→ Your task: Copy every entry exactly as given, minus the images.

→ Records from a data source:
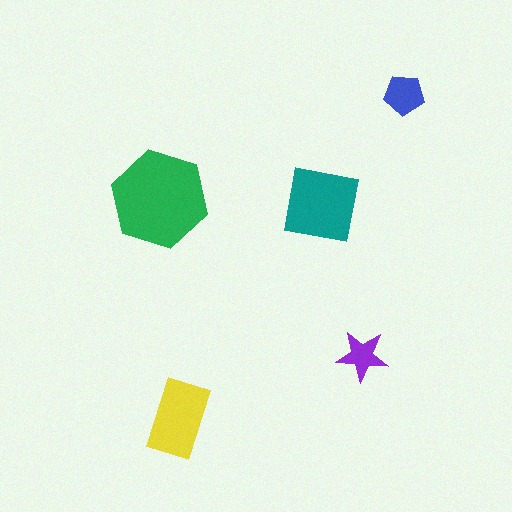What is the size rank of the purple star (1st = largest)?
5th.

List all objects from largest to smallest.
The green hexagon, the teal square, the yellow rectangle, the blue pentagon, the purple star.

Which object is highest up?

→ Written response:
What is the size rank of the purple star (1st = largest)?
5th.

List all objects from largest to smallest.
The green hexagon, the teal square, the yellow rectangle, the blue pentagon, the purple star.

Which object is highest up?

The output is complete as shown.